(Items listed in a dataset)
************

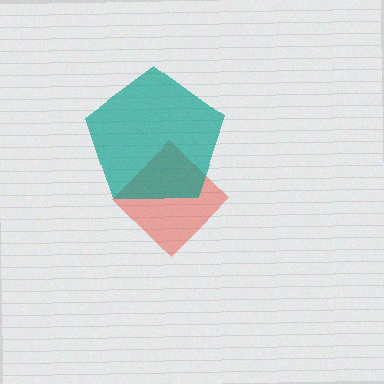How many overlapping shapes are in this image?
There are 2 overlapping shapes in the image.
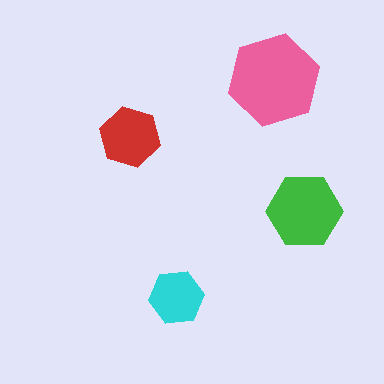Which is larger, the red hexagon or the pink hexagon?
The pink one.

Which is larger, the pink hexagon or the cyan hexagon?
The pink one.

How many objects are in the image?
There are 4 objects in the image.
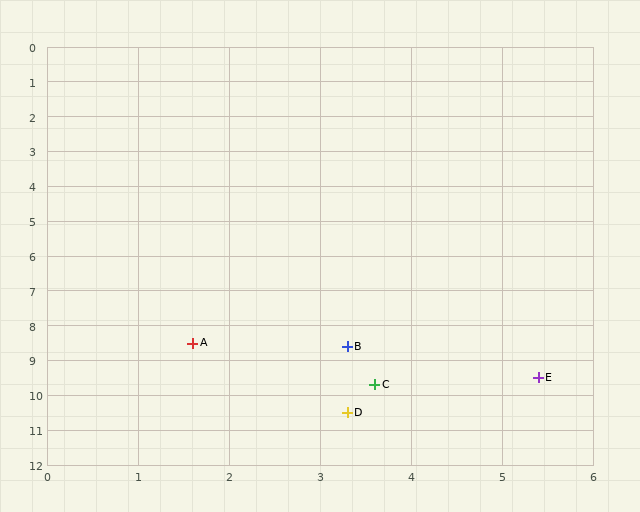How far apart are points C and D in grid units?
Points C and D are about 0.9 grid units apart.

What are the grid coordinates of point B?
Point B is at approximately (3.3, 8.6).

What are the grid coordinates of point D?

************

### [Problem to work on]
Extract, word for word, every line from the one holding "How far apart" through the closing line of the data above. Do not include any pictures.

### [Response to this exercise]
How far apart are points C and D in grid units?
Points C and D are about 0.9 grid units apart.

What are the grid coordinates of point B?
Point B is at approximately (3.3, 8.6).

What are the grid coordinates of point D?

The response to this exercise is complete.